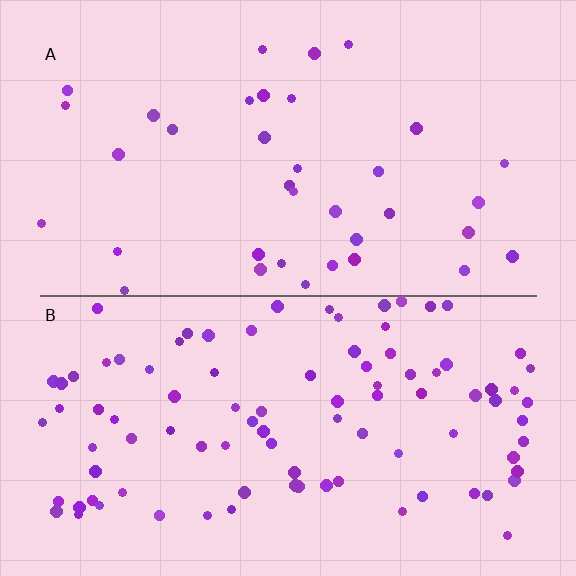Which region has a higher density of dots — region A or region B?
B (the bottom).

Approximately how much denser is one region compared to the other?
Approximately 2.6× — region B over region A.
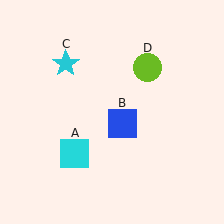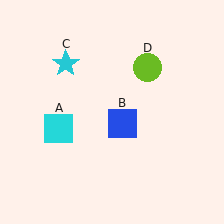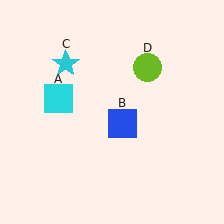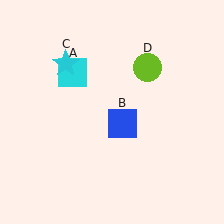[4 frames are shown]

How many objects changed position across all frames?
1 object changed position: cyan square (object A).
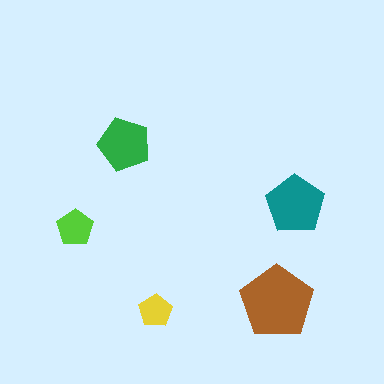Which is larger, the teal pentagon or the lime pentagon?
The teal one.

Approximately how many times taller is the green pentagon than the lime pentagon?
About 1.5 times taller.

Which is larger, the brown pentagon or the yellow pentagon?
The brown one.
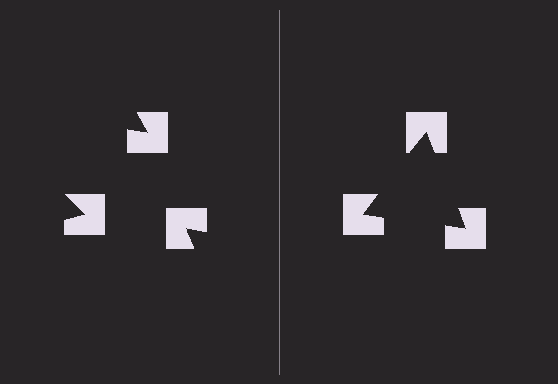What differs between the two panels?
The notched squares are positioned identically on both sides; only the wedge orientations differ. On the right they align to a triangle; on the left they are misaligned.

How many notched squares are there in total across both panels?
6 — 3 on each side.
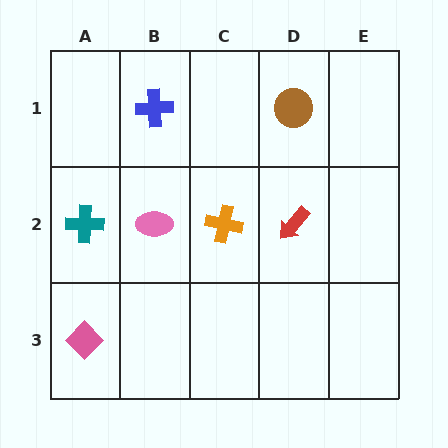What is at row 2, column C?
An orange cross.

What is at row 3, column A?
A pink diamond.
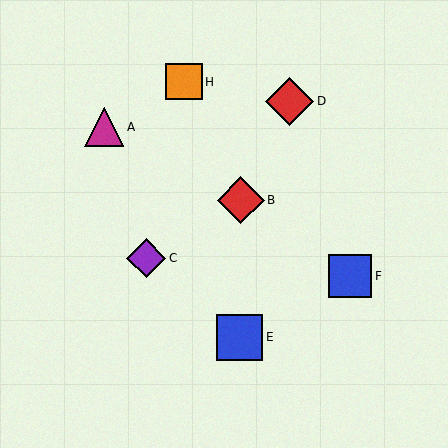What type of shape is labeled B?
Shape B is a red diamond.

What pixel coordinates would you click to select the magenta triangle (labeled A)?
Click at (104, 127) to select the magenta triangle A.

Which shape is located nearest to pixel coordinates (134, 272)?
The purple diamond (labeled C) at (146, 258) is nearest to that location.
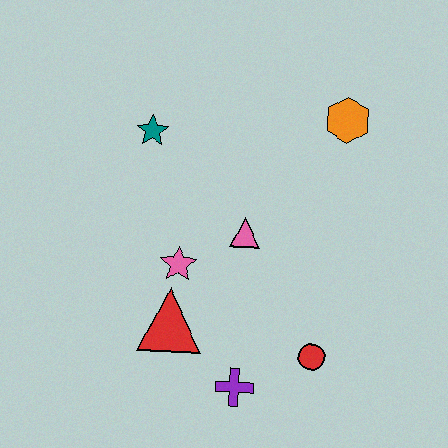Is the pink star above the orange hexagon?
No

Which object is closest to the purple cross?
The red circle is closest to the purple cross.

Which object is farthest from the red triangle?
The orange hexagon is farthest from the red triangle.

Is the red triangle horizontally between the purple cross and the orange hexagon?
No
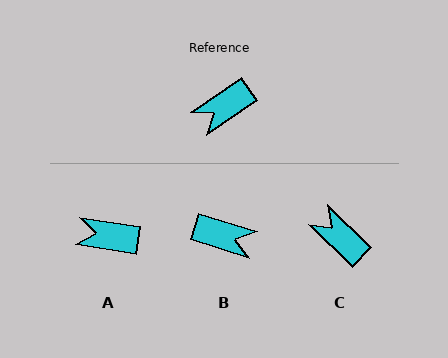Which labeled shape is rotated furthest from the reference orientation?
B, about 128 degrees away.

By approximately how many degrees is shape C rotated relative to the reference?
Approximately 79 degrees clockwise.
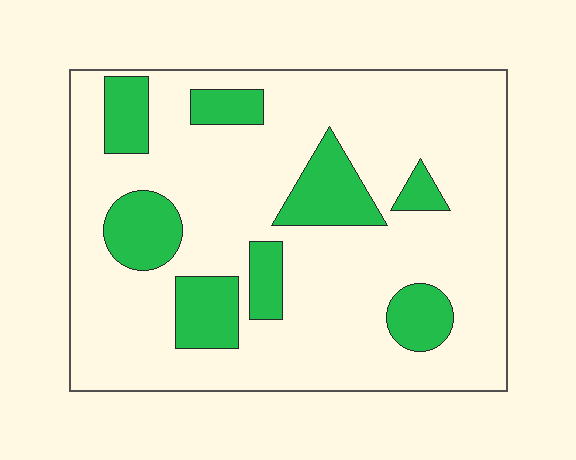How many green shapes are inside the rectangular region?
8.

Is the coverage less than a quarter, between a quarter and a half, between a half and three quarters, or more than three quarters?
Less than a quarter.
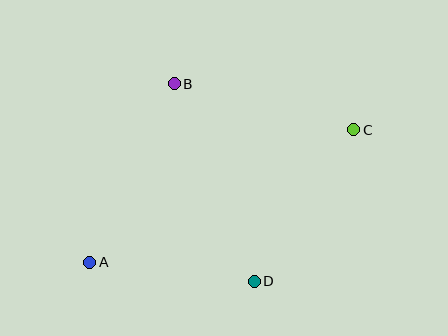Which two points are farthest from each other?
Points A and C are farthest from each other.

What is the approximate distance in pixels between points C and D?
The distance between C and D is approximately 181 pixels.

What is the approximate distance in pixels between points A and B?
The distance between A and B is approximately 198 pixels.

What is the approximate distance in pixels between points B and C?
The distance between B and C is approximately 185 pixels.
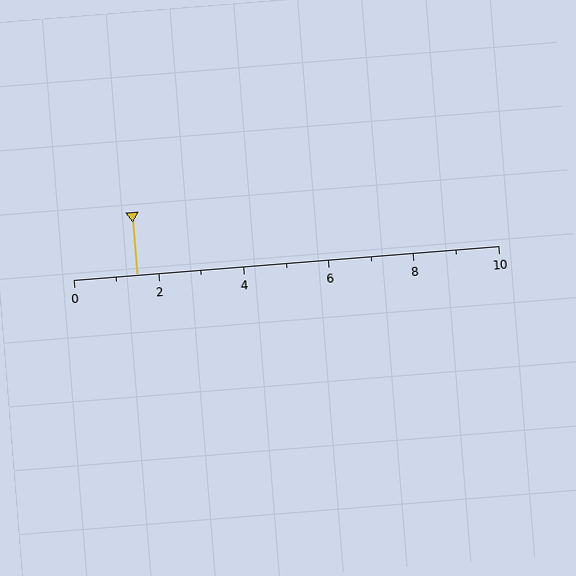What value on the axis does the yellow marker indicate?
The marker indicates approximately 1.5.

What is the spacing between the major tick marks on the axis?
The major ticks are spaced 2 apart.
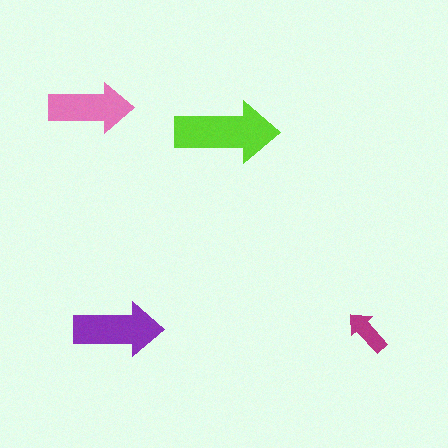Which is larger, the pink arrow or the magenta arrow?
The pink one.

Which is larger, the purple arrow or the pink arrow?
The purple one.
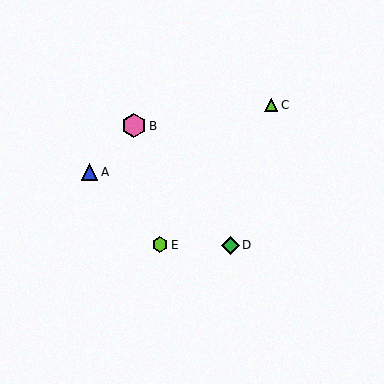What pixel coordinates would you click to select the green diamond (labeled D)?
Click at (230, 245) to select the green diamond D.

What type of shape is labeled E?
Shape E is a lime hexagon.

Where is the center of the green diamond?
The center of the green diamond is at (230, 245).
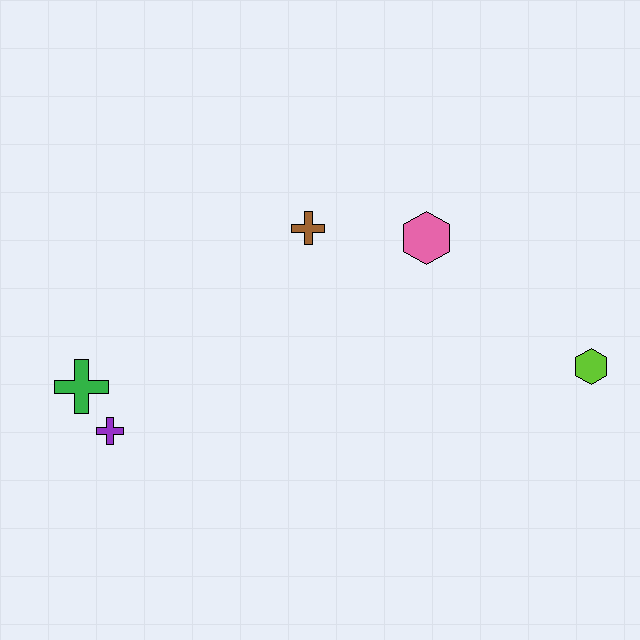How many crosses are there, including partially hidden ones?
There are 3 crosses.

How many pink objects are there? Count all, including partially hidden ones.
There is 1 pink object.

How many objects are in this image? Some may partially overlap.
There are 5 objects.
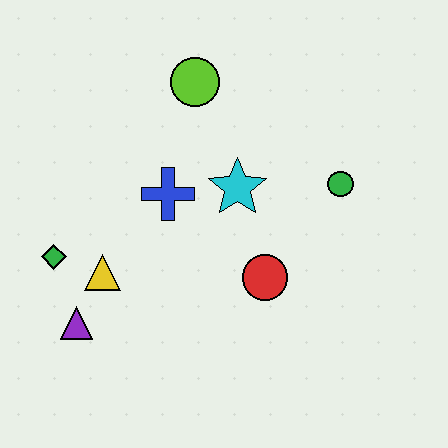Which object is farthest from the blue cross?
The green circle is farthest from the blue cross.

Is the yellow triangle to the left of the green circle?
Yes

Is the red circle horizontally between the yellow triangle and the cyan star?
No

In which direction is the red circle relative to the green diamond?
The red circle is to the right of the green diamond.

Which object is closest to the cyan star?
The blue cross is closest to the cyan star.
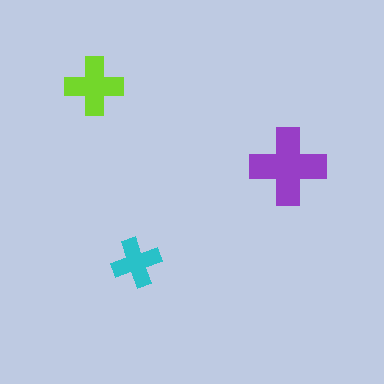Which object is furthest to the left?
The lime cross is leftmost.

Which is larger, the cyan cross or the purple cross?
The purple one.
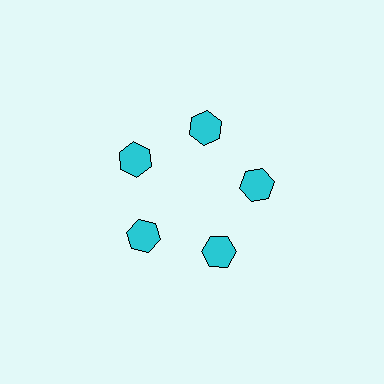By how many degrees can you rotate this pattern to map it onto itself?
The pattern maps onto itself every 72 degrees of rotation.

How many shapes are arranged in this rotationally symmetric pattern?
There are 5 shapes, arranged in 5 groups of 1.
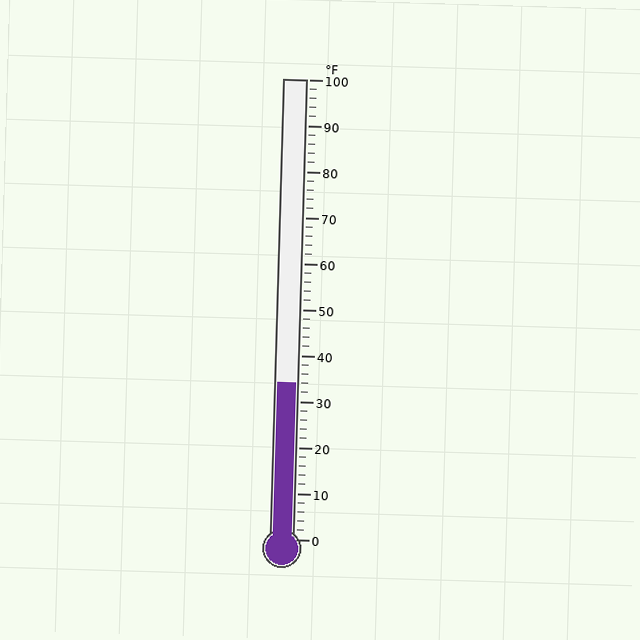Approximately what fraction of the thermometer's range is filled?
The thermometer is filled to approximately 35% of its range.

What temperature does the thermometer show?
The thermometer shows approximately 34°F.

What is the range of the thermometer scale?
The thermometer scale ranges from 0°F to 100°F.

TASK TO CARRY OUT:
Only the lines from the line containing "Approximately what fraction" through the end of the data are to be reproduced, exactly and with both ends included; pictures are omitted.

COMPLETE ANSWER:
Approximately what fraction of the thermometer's range is filled?
The thermometer is filled to approximately 35% of its range.

What temperature does the thermometer show?
The thermometer shows approximately 34°F.

What is the range of the thermometer scale?
The thermometer scale ranges from 0°F to 100°F.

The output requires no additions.